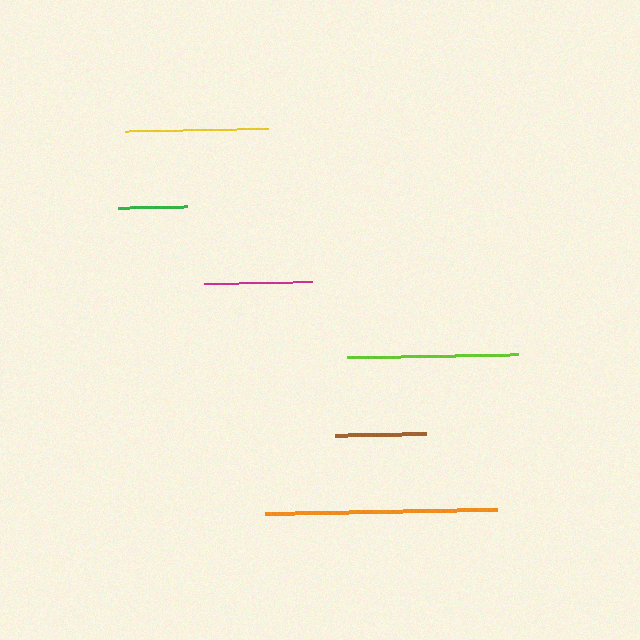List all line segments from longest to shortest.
From longest to shortest: orange, lime, yellow, magenta, brown, green.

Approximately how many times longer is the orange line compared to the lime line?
The orange line is approximately 1.4 times the length of the lime line.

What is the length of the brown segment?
The brown segment is approximately 90 pixels long.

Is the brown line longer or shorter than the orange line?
The orange line is longer than the brown line.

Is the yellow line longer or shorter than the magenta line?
The yellow line is longer than the magenta line.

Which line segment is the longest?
The orange line is the longest at approximately 232 pixels.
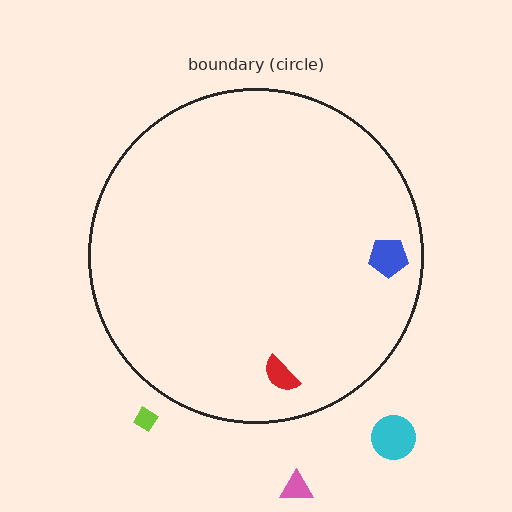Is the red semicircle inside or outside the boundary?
Inside.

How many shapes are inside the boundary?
2 inside, 3 outside.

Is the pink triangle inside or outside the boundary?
Outside.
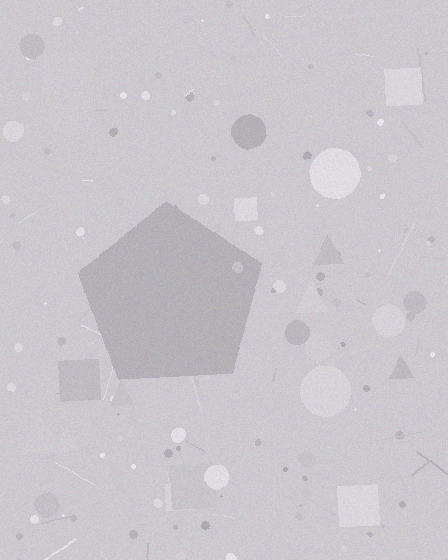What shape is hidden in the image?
A pentagon is hidden in the image.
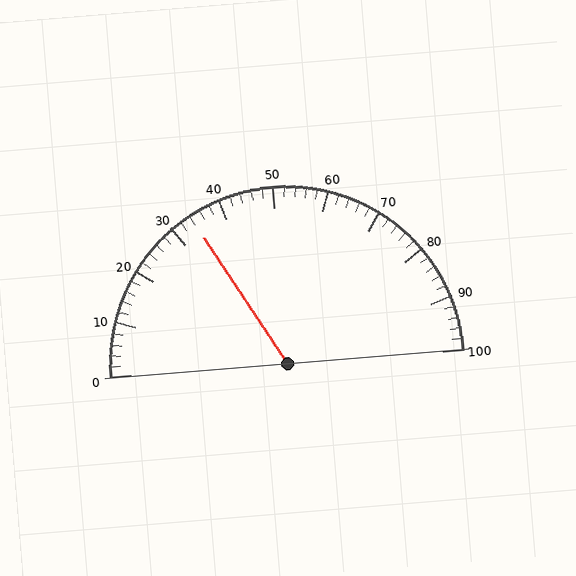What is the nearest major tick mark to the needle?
The nearest major tick mark is 30.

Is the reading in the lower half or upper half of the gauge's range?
The reading is in the lower half of the range (0 to 100).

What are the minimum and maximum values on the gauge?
The gauge ranges from 0 to 100.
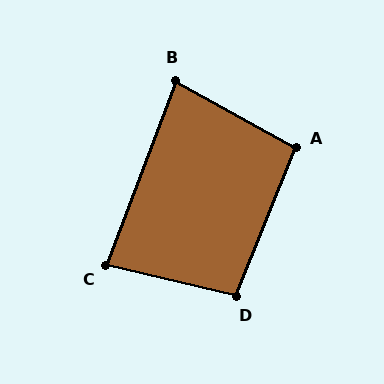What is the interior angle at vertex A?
Approximately 97 degrees (obtuse).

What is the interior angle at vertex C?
Approximately 83 degrees (acute).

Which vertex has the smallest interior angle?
B, at approximately 81 degrees.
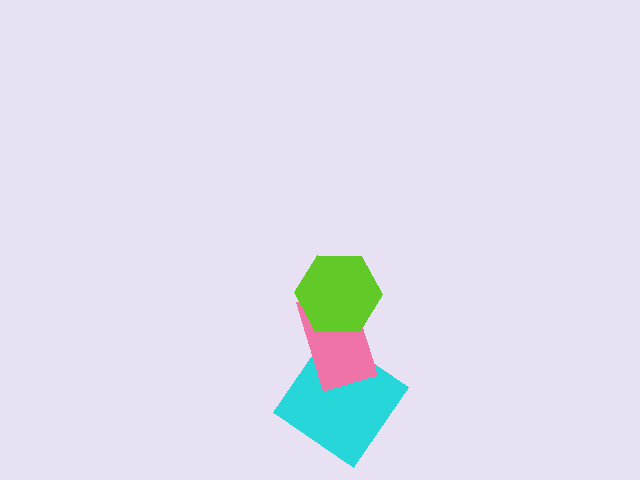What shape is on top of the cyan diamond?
The pink rectangle is on top of the cyan diamond.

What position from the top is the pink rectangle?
The pink rectangle is 2nd from the top.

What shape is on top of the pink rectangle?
The lime hexagon is on top of the pink rectangle.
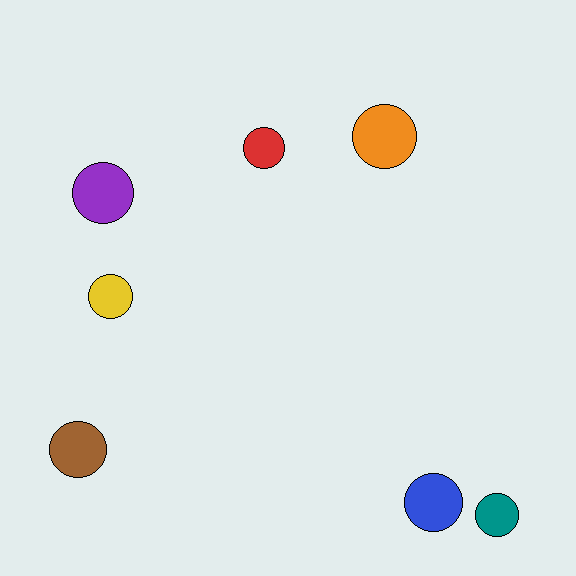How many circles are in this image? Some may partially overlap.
There are 7 circles.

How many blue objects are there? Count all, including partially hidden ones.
There is 1 blue object.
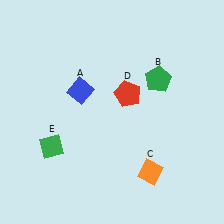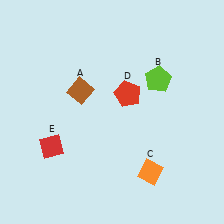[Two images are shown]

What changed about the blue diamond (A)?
In Image 1, A is blue. In Image 2, it changed to brown.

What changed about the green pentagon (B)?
In Image 1, B is green. In Image 2, it changed to lime.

----------------

■ TASK INSTRUCTIONS
Each line of the data should be quoted exactly, with pictures left out.

■ COMPLETED EXERCISE
List all line segments from longest to shortest.
From longest to shortest: orange, lime, yellow, magenta, brown, green.

Approximately how many times longer is the orange line compared to the lime line?
The orange line is approximately 1.4 times the length of the lime line.

What is the length of the brown segment?
The brown segment is approximately 90 pixels long.

Is the brown line longer or shorter than the orange line?
The orange line is longer than the brown line.

Is the yellow line longer or shorter than the magenta line?
The yellow line is longer than the magenta line.

Which line segment is the longest?
The orange line is the longest at approximately 232 pixels.
Is the red semicircle inside or outside the boundary?
Inside.

How many shapes are inside the boundary?
2 inside, 3 outside.

Is the pink triangle inside or outside the boundary?
Outside.
What shape is hidden in the image?
A pentagon is hidden in the image.
What is the nearest major tick mark to the needle?
The nearest major tick mark is 30.

Is the reading in the lower half or upper half of the gauge's range?
The reading is in the lower half of the range (0 to 100).

What are the minimum and maximum values on the gauge?
The gauge ranges from 0 to 100.
What is the interior angle at vertex A?
Approximately 97 degrees (obtuse).

What is the interior angle at vertex C?
Approximately 83 degrees (acute).

Which vertex has the smallest interior angle?
B, at approximately 81 degrees.
What shape is on top of the cyan diamond?
The pink rectangle is on top of the cyan diamond.

What position from the top is the pink rectangle?
The pink rectangle is 2nd from the top.

What shape is on top of the pink rectangle?
The lime hexagon is on top of the pink rectangle.
How many circles are in this image? Some may partially overlap.
There are 7 circles.

How many blue objects are there? Count all, including partially hidden ones.
There is 1 blue object.
[Two images are shown]

What changed about the blue diamond (A)?
In Image 1, A is blue. In Image 2, it changed to brown.

What changed about the green pentagon (B)?
In Image 1, B is green. In Image 2, it changed to lime.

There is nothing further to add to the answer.